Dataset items
▽
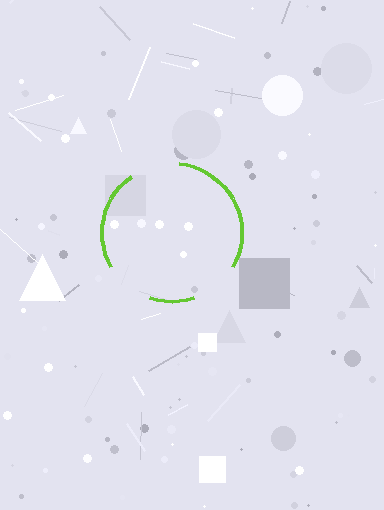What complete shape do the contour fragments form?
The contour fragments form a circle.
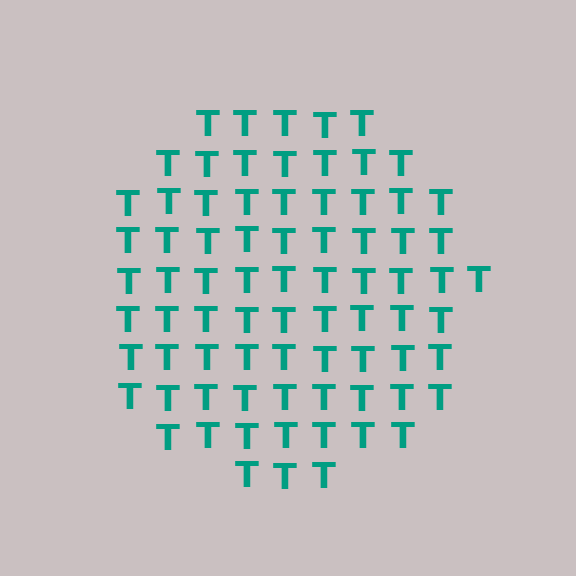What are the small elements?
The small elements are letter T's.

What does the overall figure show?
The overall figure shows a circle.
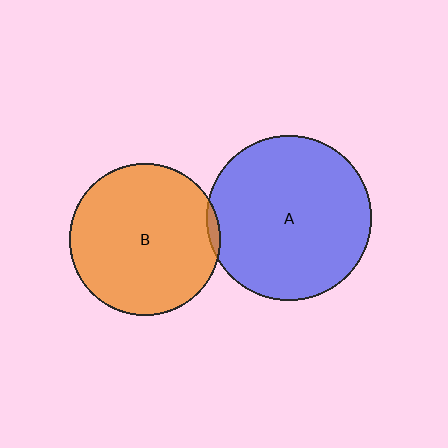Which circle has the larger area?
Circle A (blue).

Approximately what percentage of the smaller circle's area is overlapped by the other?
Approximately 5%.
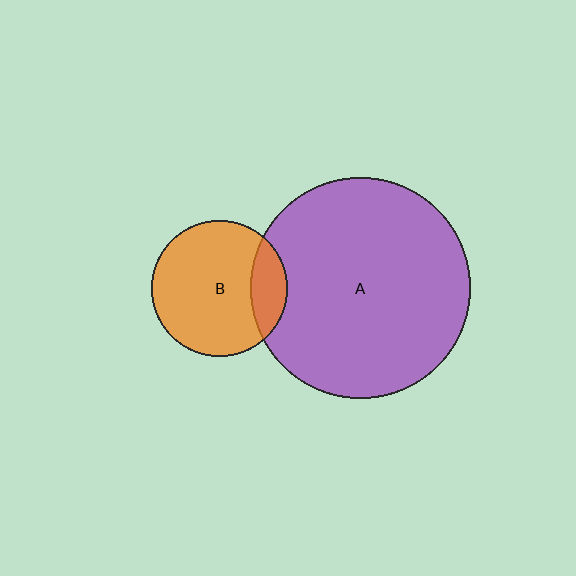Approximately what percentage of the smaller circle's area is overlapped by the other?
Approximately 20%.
△
### GIVEN EXERCISE
Make an exact copy of the records shown above, without the pictures.

### ANSWER TO THIS TASK
What complete shape do the contour fragments form?
The contour fragments form a circle.
What are the small elements?
The small elements are letter T's.

What does the overall figure show?
The overall figure shows a circle.
Which circle has the larger area?
Circle A (blue).

Approximately what percentage of the smaller circle's area is overlapped by the other?
Approximately 5%.
Approximately what percentage of the smaller circle's area is overlapped by the other?
Approximately 20%.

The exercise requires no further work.